>> BEGIN

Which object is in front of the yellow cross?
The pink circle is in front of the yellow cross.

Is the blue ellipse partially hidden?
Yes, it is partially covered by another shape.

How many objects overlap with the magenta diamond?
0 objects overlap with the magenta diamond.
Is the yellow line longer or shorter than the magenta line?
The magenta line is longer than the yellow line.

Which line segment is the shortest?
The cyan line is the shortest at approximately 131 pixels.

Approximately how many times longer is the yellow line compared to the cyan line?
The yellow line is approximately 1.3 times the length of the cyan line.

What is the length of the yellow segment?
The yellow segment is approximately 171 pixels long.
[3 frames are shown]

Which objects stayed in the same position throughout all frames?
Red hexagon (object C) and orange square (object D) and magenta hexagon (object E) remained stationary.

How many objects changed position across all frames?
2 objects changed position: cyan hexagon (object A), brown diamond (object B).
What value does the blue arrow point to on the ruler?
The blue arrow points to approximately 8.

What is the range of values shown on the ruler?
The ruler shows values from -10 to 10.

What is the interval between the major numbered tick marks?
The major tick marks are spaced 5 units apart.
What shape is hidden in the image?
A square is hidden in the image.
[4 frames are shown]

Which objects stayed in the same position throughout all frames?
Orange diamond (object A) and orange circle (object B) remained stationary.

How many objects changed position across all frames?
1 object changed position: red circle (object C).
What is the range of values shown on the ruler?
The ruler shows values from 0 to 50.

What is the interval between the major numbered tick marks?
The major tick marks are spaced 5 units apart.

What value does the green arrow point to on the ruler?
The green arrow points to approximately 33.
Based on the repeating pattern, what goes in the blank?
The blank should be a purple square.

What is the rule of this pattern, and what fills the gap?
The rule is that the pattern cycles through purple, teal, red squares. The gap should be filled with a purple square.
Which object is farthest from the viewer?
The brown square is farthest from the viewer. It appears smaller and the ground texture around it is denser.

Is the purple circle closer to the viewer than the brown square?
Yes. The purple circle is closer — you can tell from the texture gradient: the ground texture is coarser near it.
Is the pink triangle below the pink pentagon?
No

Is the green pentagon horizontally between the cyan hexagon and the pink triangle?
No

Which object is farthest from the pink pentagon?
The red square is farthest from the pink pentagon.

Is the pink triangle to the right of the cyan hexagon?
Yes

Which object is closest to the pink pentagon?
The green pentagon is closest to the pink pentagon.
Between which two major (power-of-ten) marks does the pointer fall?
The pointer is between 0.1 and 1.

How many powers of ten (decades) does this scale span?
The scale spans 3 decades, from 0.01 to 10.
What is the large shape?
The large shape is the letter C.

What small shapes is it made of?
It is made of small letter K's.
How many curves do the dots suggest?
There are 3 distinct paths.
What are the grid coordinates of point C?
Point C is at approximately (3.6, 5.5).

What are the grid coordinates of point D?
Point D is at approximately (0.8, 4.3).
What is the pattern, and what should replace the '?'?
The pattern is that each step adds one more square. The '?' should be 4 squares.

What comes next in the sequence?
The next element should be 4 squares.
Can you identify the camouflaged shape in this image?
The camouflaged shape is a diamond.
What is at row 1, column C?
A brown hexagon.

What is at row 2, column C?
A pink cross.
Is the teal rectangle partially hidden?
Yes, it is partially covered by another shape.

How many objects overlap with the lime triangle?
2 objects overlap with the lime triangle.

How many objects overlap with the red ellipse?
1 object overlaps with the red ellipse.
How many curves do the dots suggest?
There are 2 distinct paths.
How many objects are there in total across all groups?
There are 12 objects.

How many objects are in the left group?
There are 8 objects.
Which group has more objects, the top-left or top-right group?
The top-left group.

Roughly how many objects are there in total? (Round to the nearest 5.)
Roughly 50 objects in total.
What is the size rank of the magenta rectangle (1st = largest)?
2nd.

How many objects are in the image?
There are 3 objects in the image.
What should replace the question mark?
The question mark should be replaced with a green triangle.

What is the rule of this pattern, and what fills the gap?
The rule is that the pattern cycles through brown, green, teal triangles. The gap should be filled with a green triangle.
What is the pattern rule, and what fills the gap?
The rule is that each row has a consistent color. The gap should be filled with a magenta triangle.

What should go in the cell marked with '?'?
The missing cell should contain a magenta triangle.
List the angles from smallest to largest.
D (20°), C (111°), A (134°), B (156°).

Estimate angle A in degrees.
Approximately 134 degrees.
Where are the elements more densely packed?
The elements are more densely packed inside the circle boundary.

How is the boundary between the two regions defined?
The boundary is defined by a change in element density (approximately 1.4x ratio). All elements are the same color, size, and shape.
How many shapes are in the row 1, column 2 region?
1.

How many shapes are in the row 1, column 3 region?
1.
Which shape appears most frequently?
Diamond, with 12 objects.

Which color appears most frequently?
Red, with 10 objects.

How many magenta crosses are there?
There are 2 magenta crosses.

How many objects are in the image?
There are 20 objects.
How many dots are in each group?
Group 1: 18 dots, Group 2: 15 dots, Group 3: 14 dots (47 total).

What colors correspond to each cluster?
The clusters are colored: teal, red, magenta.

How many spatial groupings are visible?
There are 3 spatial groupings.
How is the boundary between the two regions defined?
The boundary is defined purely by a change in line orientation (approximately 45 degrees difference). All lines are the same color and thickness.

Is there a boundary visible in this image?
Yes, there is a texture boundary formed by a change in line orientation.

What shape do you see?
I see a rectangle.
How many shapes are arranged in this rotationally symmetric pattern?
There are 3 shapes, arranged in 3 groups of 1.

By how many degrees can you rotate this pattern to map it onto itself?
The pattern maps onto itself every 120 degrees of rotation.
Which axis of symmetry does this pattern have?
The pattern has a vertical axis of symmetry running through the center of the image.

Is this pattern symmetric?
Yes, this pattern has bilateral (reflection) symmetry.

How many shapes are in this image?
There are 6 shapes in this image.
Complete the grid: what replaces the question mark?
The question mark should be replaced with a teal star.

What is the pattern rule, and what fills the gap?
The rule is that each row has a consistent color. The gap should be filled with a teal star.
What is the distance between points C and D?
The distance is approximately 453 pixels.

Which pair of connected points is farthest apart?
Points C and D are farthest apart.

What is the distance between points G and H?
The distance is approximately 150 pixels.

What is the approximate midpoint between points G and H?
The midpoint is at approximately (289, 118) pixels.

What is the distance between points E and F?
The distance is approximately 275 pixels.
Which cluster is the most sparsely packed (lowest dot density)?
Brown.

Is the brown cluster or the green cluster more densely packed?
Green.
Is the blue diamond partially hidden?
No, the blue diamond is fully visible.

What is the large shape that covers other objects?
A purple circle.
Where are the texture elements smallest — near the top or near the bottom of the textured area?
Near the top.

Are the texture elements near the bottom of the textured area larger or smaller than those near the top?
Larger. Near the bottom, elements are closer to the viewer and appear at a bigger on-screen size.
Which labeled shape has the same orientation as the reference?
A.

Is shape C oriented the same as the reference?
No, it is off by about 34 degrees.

>> END

DIRECTIONS.
Set every line of the listing down word for word.

FINAL RESULT.
Which object is in front of the yellow cross?
The pink circle is in front of the yellow cross.

Is the blue ellipse partially hidden?
Yes, it is partially covered by another shape.

How many objects overlap with the magenta diamond?
0 objects overlap with the magenta diamond.
Is the yellow line longer or shorter than the magenta line?
The magenta line is longer than the yellow line.

Which line segment is the shortest?
The cyan line is the shortest at approximately 131 pixels.

Approximately how many times longer is the yellow line compared to the cyan line?
The yellow line is approximately 1.3 times the length of the cyan line.

What is the length of the yellow segment?
The yellow segment is approximately 171 pixels long.
[3 frames are shown]

Which objects stayed in the same position throughout all frames?
Red hexagon (object C) and orange square (object D) and magenta hexagon (object E) remained stationary.

How many objects changed position across all frames?
2 objects changed position: cyan hexagon (object A), brown diamond (object B).
What value does the blue arrow point to on the ruler?
The blue arrow points to approximately 8.

What is the range of values shown on the ruler?
The ruler shows values from -10 to 10.

What is the interval between the major numbered tick marks?
The major tick marks are spaced 5 units apart.
What shape is hidden in the image?
A square is hidden in the image.
[4 frames are shown]

Which objects stayed in the same position throughout all frames?
Orange diamond (object A) and orange circle (object B) remained stationary.

How many objects changed position across all frames?
1 object changed position: red circle (object C).
What is the range of values shown on the ruler?
The ruler shows values from 0 to 50.

What is the interval between the major numbered tick marks?
The major tick marks are spaced 5 units apart.

What value does the green arrow point to on the ruler?
The green arrow points to approximately 33.
Based on the repeating pattern, what goes in the blank?
The blank should be a purple square.

What is the rule of this pattern, and what fills the gap?
The rule is that the pattern cycles through purple, teal, red squares. The gap should be filled with a purple square.
Which object is farthest from the viewer?
The brown square is farthest from the viewer. It appears smaller and the ground texture around it is denser.

Is the purple circle closer to the viewer than the brown square?
Yes. The purple circle is closer — you can tell from the texture gradient: the ground texture is coarser near it.
Is the pink triangle below the pink pentagon?
No

Is the green pentagon horizontally between the cyan hexagon and the pink triangle?
No

Which object is farthest from the pink pentagon?
The red square is farthest from the pink pentagon.

Is the pink triangle to the right of the cyan hexagon?
Yes

Which object is closest to the pink pentagon?
The green pentagon is closest to the pink pentagon.
Between which two major (power-of-ten) marks does the pointer fall?
The pointer is between 0.1 and 1.

How many powers of ten (decades) does this scale span?
The scale spans 3 decades, from 0.01 to 10.
What is the large shape?
The large shape is the letter C.

What small shapes is it made of?
It is made of small letter K's.
How many curves do the dots suggest?
There are 3 distinct paths.
What are the grid coordinates of point C?
Point C is at approximately (3.6, 5.5).

What are the grid coordinates of point D?
Point D is at approximately (0.8, 4.3).
What is the pattern, and what should replace the '?'?
The pattern is that each step adds one more square. The '?' should be 4 squares.

What comes next in the sequence?
The next element should be 4 squares.
Can you identify the camouflaged shape in this image?
The camouflaged shape is a diamond.
What is at row 1, column C?
A brown hexagon.

What is at row 2, column C?
A pink cross.
Is the teal rectangle partially hidden?
Yes, it is partially covered by another shape.

How many objects overlap with the lime triangle?
2 objects overlap with the lime triangle.

How many objects overlap with the red ellipse?
1 object overlaps with the red ellipse.
How many curves do the dots suggest?
There are 2 distinct paths.
How many objects are there in total across all groups?
There are 12 objects.

How many objects are in the left group?
There are 8 objects.
Which group has more objects, the top-left or top-right group?
The top-left group.

Roughly how many objects are there in total? (Round to the nearest 5.)
Roughly 50 objects in total.
What is the size rank of the magenta rectangle (1st = largest)?
2nd.

How many objects are in the image?
There are 3 objects in the image.
What should replace the question mark?
The question mark should be replaced with a green triangle.

What is the rule of this pattern, and what fills the gap?
The rule is that the pattern cycles through brown, green, teal triangles. The gap should be filled with a green triangle.
What is the pattern rule, and what fills the gap?
The rule is that each row has a consistent color. The gap should be filled with a magenta triangle.

What should go in the cell marked with '?'?
The missing cell should contain a magenta triangle.
List the angles from smallest to largest.
D (20°), C (111°), A (134°), B (156°).

Estimate angle A in degrees.
Approximately 134 degrees.
Where are the elements more densely packed?
The elements are more densely packed inside the circle boundary.

How is the boundary between the two regions defined?
The boundary is defined by a change in element density (approximately 1.4x ratio). All elements are the same color, size, and shape.
How many shapes are in the row 1, column 2 region?
1.

How many shapes are in the row 1, column 3 region?
1.
Which shape appears most frequently?
Diamond, with 12 objects.

Which color appears most frequently?
Red, with 10 objects.

How many magenta crosses are there?
There are 2 magenta crosses.

How many objects are in the image?
There are 20 objects.
How many dots are in each group?
Group 1: 18 dots, Group 2: 15 dots, Group 3: 14 dots (47 total).

What colors correspond to each cluster?
The clusters are colored: teal, red, magenta.

How many spatial groupings are visible?
There are 3 spatial groupings.
How is the boundary between the two regions defined?
The boundary is defined purely by a change in line orientation (approximately 45 degrees difference). All lines are the same color and thickness.

Is there a boundary visible in this image?
Yes, there is a texture boundary formed by a change in line orientation.

What shape do you see?
I see a rectangle.
How many shapes are arranged in this rotationally symmetric pattern?
There are 3 shapes, arranged in 3 groups of 1.

By how many degrees can you rotate this pattern to map it onto itself?
The pattern maps onto itself every 120 degrees of rotation.
Which axis of symmetry does this pattern have?
The pattern has a vertical axis of symmetry running through the center of the image.

Is this pattern symmetric?
Yes, this pattern has bilateral (reflection) symmetry.

How many shapes are in this image?
There are 6 shapes in this image.
Complete the grid: what replaces the question mark?
The question mark should be replaced with a teal star.

What is the pattern rule, and what fills the gap?
The rule is that each row has a consistent color. The gap should be filled with a teal star.
What is the distance between points C and D?
The distance is approximately 453 pixels.

Which pair of connected points is farthest apart?
Points C and D are farthest apart.

What is the distance between points G and H?
The distance is approximately 150 pixels.

What is the approximate midpoint between points G and H?
The midpoint is at approximately (289, 118) pixels.

What is the distance between points E and F?
The distance is approximately 275 pixels.
Which cluster is the most sparsely packed (lowest dot density)?
Brown.

Is the brown cluster or the green cluster more densely packed?
Green.
Is the blue diamond partially hidden?
No, the blue diamond is fully visible.

What is the large shape that covers other objects?
A purple circle.
Where are the texture elements smallest — near the top or near the bottom of the textured area?
Near the top.

Are the texture elements near the bottom of the textured area larger or smaller than those near the top?
Larger. Near the bottom, elements are closer to the viewer and appear at a bigger on-screen size.
Which labeled shape has the same orientation as the reference?
A.

Is shape C oriented the same as the reference?
No, it is off by about 34 degrees.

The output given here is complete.